Task directions: Copy exactly, and only, the lines from the one with "What are the" to the end of the listing; omit pictures.

-- Start --

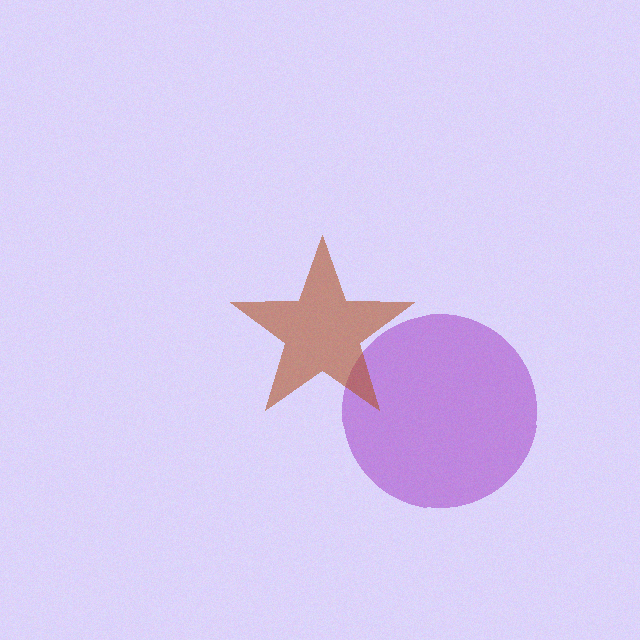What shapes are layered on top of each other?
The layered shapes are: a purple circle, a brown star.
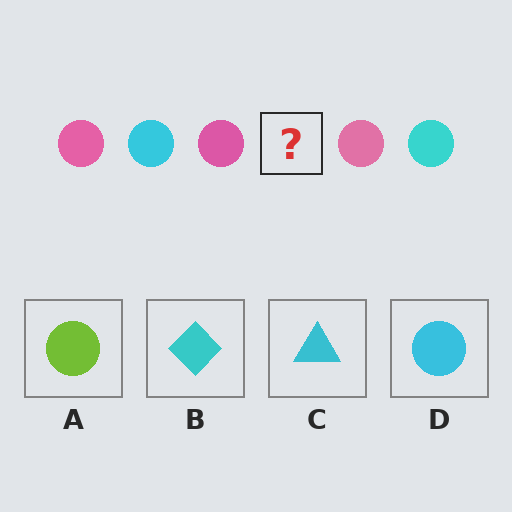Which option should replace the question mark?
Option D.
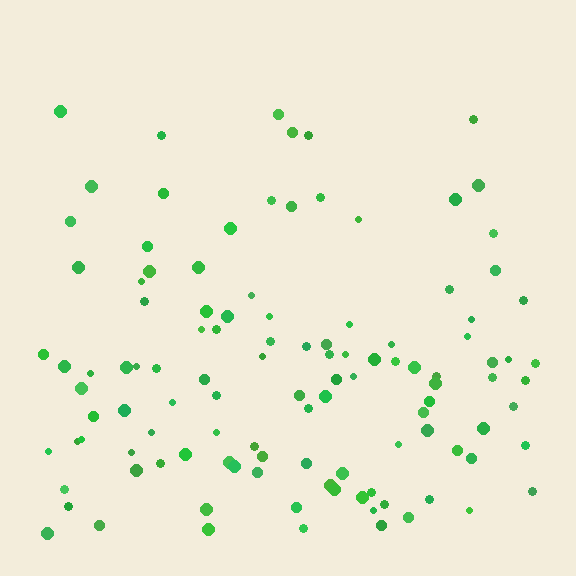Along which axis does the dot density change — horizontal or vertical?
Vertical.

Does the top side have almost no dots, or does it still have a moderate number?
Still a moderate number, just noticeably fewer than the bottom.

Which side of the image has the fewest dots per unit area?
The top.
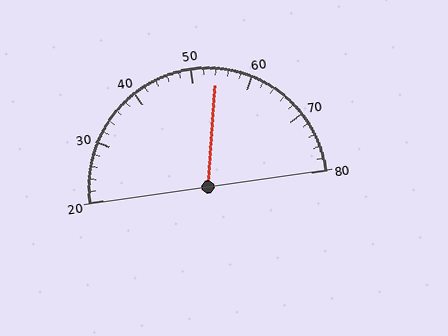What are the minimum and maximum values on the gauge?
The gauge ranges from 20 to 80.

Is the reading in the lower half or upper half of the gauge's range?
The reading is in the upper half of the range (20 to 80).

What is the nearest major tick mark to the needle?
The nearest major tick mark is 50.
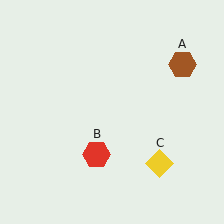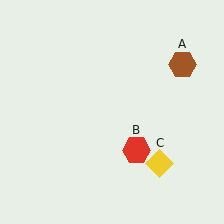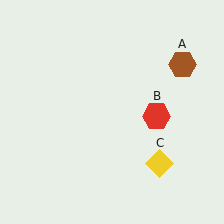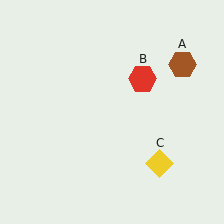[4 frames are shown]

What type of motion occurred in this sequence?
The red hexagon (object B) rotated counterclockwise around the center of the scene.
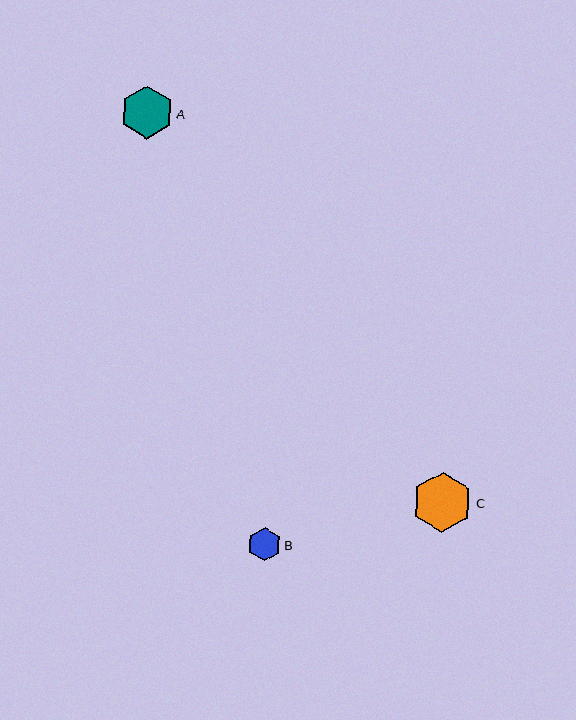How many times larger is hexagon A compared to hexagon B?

-- End --

Output for this task:
What are the minimum and maximum values on the gauge?
The gauge ranges from 20 to 80.

Is the reading in the lower half or upper half of the gauge's range?
The reading is in the upper half of the range (20 to 80).

What is the nearest major tick mark to the needle?
The nearest major tick mark is 50.
[4 frames are shown]

What type of motion occurred in this sequence?
The red hexagon (object B) rotated counterclockwise around the center of the scene.
How many times larger is hexagon A compared to hexagon B?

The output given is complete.